■ WRITTEN PROBLEM ■
Find the line that contains "How many objects overlap with the cyan". Copy it and every line after it to the end of the material below, exactly, with no pictures.

>> BEGIN PROVIDED RECORDS

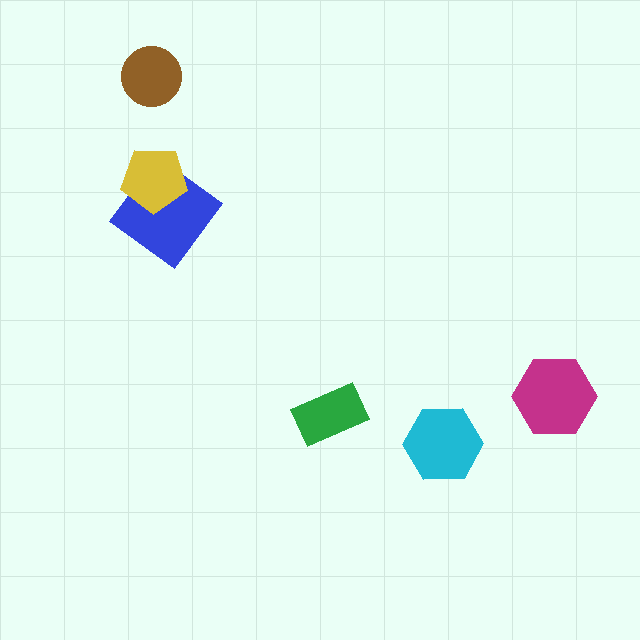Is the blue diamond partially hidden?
Yes, it is partially covered by another shape.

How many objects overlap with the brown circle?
0 objects overlap with the brown circle.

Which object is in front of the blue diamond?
The yellow pentagon is in front of the blue diamond.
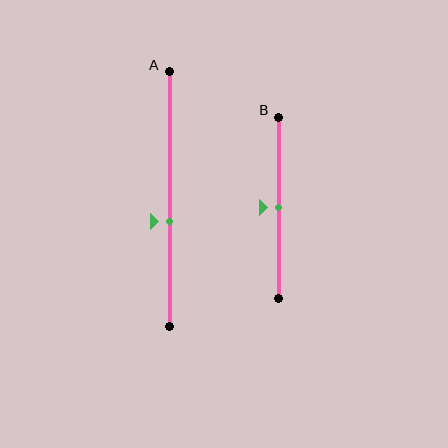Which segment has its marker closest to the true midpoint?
Segment B has its marker closest to the true midpoint.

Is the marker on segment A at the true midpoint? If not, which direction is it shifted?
No, the marker on segment A is shifted downward by about 9% of the segment length.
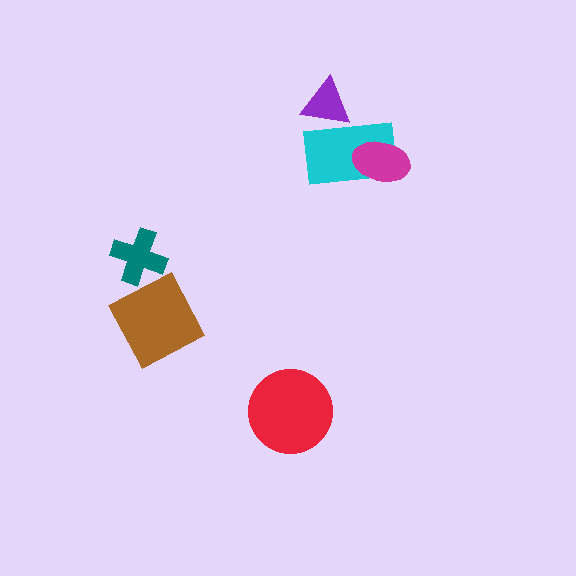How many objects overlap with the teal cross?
0 objects overlap with the teal cross.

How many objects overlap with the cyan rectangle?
1 object overlaps with the cyan rectangle.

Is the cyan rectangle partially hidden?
Yes, it is partially covered by another shape.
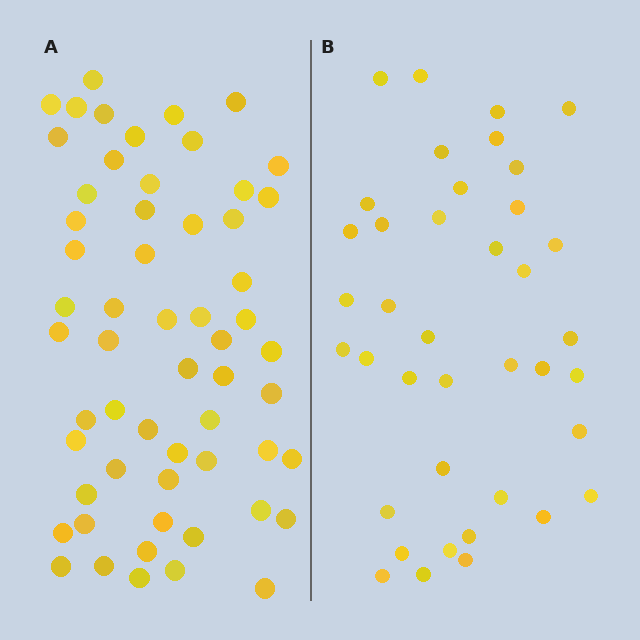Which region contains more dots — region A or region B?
Region A (the left region) has more dots.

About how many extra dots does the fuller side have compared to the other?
Region A has approximately 20 more dots than region B.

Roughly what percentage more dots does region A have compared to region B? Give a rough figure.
About 50% more.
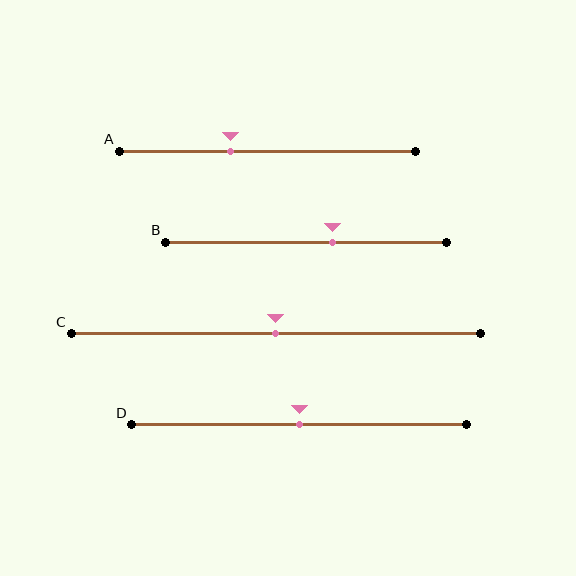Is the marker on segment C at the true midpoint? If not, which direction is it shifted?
Yes, the marker on segment C is at the true midpoint.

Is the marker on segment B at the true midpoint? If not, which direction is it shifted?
No, the marker on segment B is shifted to the right by about 9% of the segment length.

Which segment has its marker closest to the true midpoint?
Segment C has its marker closest to the true midpoint.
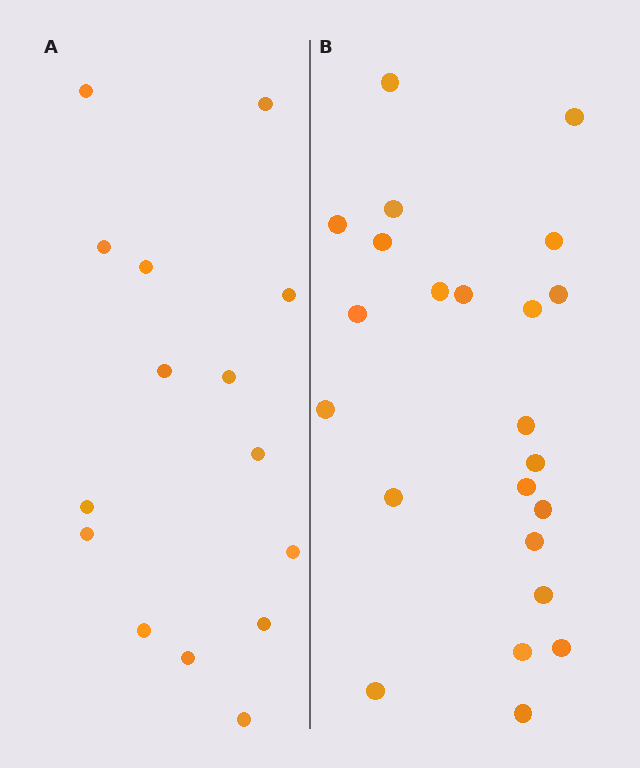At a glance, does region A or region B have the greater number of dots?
Region B (the right region) has more dots.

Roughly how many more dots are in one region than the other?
Region B has roughly 8 or so more dots than region A.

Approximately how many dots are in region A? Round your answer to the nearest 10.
About 20 dots. (The exact count is 15, which rounds to 20.)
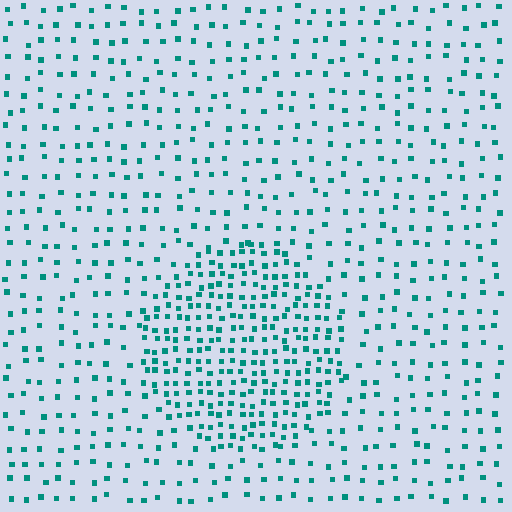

>> END PROVIDED RECORDS

■ EXERCISE SOLUTION ■
How many objects overlap with the cyan rectangle?
1 object overlaps with the cyan rectangle.

Is the cyan rectangle partially hidden?
Yes, it is partially covered by another shape.
Which region contains more dots — region A or region B?
Region A (the left region) has more dots.

About how many extra dots does the fuller side have compared to the other?
Region A has approximately 20 more dots than region B.

Roughly what percentage more dots does region A have compared to region B? Give a rough figure.
About 50% more.
Is the marker on segment C at the true midpoint? If not, which direction is it shifted?
Yes, the marker on segment C is at the true midpoint.

Is the marker on segment B at the true midpoint? If not, which direction is it shifted?
No, the marker on segment B is shifted to the right by about 9% of the segment length.

Which segment has its marker closest to the true midpoint?
Segment C has its marker closest to the true midpoint.
At a glance, does region A or region B have the greater number of dots?
Region B (the right region) has more dots.

Roughly how many more dots are in one region than the other?
Region B has roughly 8 or so more dots than region A.

Approximately how many dots are in region A? Round your answer to the nearest 10.
About 20 dots. (The exact count is 15, which rounds to 20.)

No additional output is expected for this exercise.